Begin

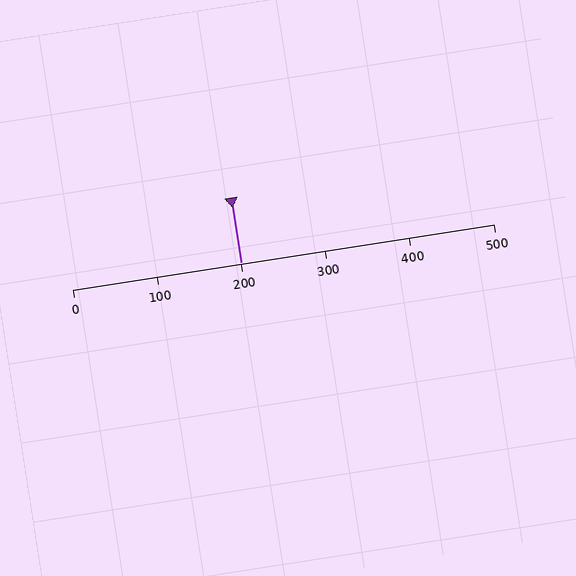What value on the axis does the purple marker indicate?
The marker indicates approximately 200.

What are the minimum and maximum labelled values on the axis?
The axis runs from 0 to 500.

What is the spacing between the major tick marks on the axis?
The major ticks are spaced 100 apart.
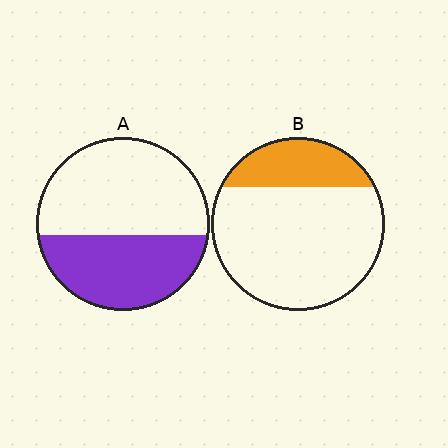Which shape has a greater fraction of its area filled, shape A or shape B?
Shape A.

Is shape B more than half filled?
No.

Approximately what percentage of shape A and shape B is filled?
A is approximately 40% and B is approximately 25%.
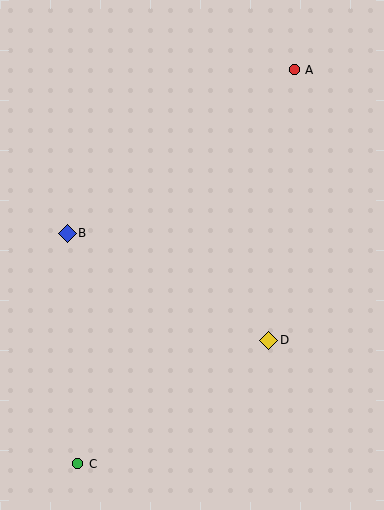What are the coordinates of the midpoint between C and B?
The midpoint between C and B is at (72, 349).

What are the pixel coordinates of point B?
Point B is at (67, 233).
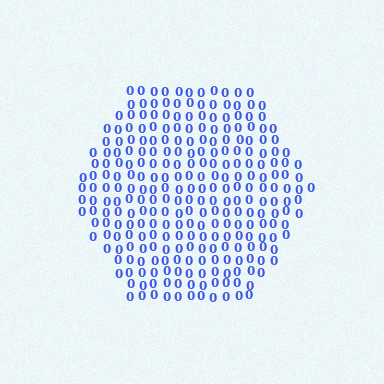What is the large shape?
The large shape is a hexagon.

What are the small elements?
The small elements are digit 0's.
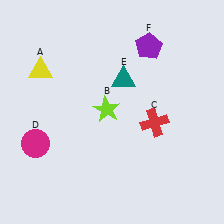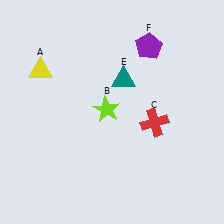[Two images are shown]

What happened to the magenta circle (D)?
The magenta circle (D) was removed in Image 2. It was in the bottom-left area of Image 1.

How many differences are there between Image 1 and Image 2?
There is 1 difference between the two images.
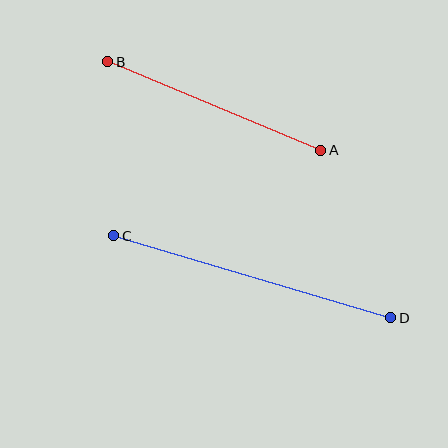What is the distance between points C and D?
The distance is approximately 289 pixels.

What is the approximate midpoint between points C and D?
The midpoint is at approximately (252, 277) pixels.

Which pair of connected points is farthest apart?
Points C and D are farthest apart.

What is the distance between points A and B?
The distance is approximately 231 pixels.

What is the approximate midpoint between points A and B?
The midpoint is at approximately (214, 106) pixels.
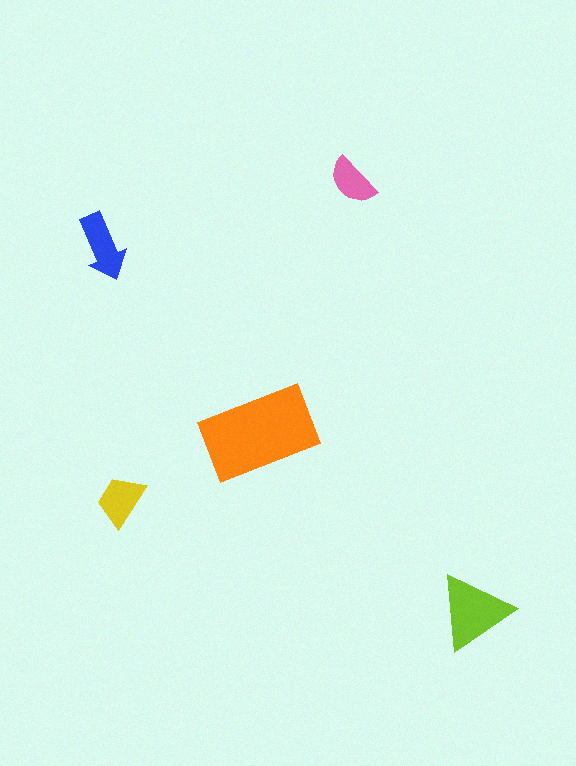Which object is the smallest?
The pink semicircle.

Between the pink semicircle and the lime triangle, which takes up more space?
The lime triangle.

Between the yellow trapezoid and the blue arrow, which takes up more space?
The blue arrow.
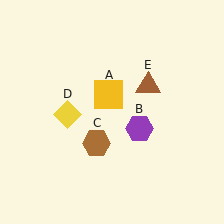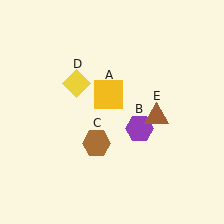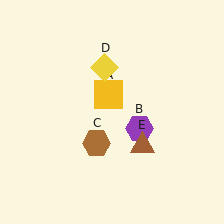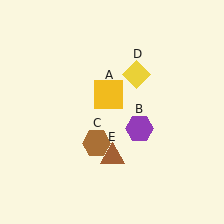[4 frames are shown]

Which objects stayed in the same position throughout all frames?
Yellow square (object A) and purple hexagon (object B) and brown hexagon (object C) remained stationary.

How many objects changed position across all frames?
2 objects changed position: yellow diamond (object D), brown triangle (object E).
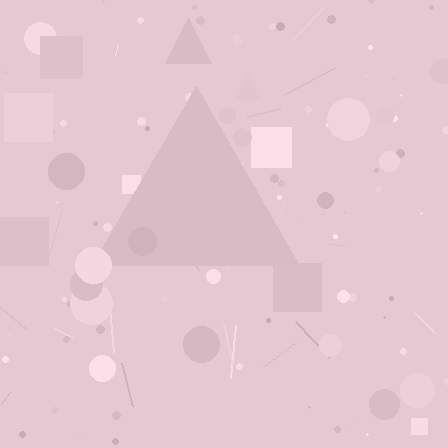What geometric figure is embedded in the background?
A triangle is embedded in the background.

End

## SHORT PROBLEM
Leave out the pictures and output the rest of the material exactly as written.

## ANSWER TO THIS EXERCISE
What value on the axis does the purple marker indicate?
The marker indicates approximately 200.

What are the minimum and maximum labelled values on the axis?
The axis runs from 0 to 500.

What is the spacing between the major tick marks on the axis?
The major ticks are spaced 100 apart.
Which shape has a greater fraction of its area filled, shape A or shape B?
Shape A.

Is shape B more than half filled?
No.

Approximately what percentage of shape A and shape B is filled?
A is approximately 40% and B is approximately 25%.
What are the coordinates of the midpoint between C and B?
The midpoint between C and B is at (72, 349).

What are the pixel coordinates of point B?
Point B is at (67, 233).
What is the large shape?
The large shape is a hexagon.

What are the small elements?
The small elements are digit 0's.
[Two images are shown]

What happened to the magenta circle (D)?
The magenta circle (D) was removed in Image 2. It was in the bottom-left area of Image 1.

How many differences are there between Image 1 and Image 2?
There is 1 difference between the two images.
What is the distance between points C and D?
The distance is approximately 289 pixels.

What is the approximate midpoint between points C and D?
The midpoint is at approximately (252, 277) pixels.

Which pair of connected points is farthest apart?
Points C and D are farthest apart.

What is the distance between points A and B?
The distance is approximately 231 pixels.

What is the approximate midpoint between points A and B?
The midpoint is at approximately (214, 106) pixels.
Which object is the smallest?
The pink semicircle.

Between the pink semicircle and the lime triangle, which takes up more space?
The lime triangle.

Between the yellow trapezoid and the blue arrow, which takes up more space?
The blue arrow.
[4 frames are shown]

Which objects stayed in the same position throughout all frames?
Yellow square (object A) and purple hexagon (object B) and brown hexagon (object C) remained stationary.

How many objects changed position across all frames?
2 objects changed position: yellow diamond (object D), brown triangle (object E).
What geometric figure is embedded in the background?
A triangle is embedded in the background.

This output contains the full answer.